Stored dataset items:
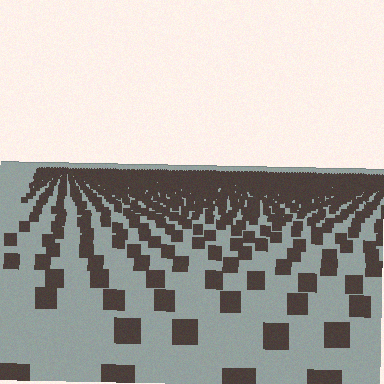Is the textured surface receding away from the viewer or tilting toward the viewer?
The surface is receding away from the viewer. Texture elements get smaller and denser toward the top.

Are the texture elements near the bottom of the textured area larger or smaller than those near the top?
Larger. Near the bottom, elements are closer to the viewer and appear at a bigger on-screen size.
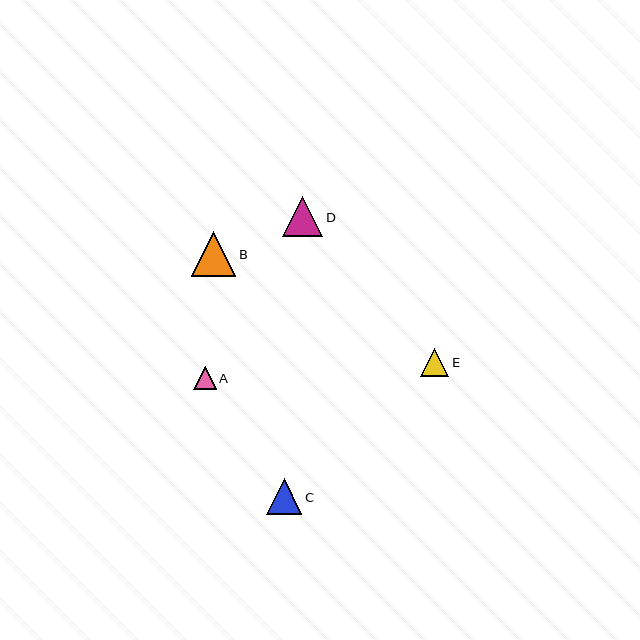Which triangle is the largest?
Triangle B is the largest with a size of approximately 45 pixels.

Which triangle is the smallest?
Triangle A is the smallest with a size of approximately 23 pixels.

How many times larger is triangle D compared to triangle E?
Triangle D is approximately 1.4 times the size of triangle E.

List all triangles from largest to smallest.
From largest to smallest: B, D, C, E, A.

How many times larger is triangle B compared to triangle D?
Triangle B is approximately 1.1 times the size of triangle D.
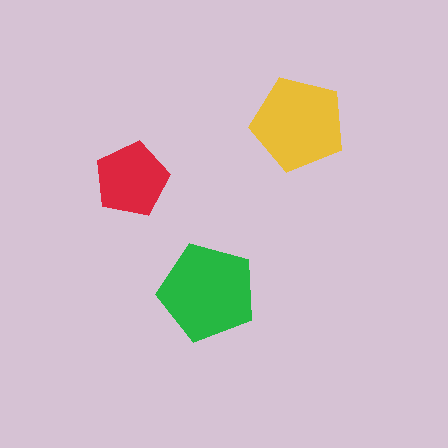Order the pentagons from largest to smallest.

> [GIVEN TASK] Extract word for word every line from the line that contains "How many times larger is triangle D" to the final line of the data, both included, and nothing else; skip the pictures.

> [RESULT BELOW]
How many times larger is triangle D compared to triangle E?
Triangle D is approximately 1.4 times the size of triangle E.

List all triangles from largest to smallest.
From largest to smallest: B, D, C, E, A.

How many times larger is triangle B compared to triangle D?
Triangle B is approximately 1.1 times the size of triangle D.
Order the pentagons from largest to smallest.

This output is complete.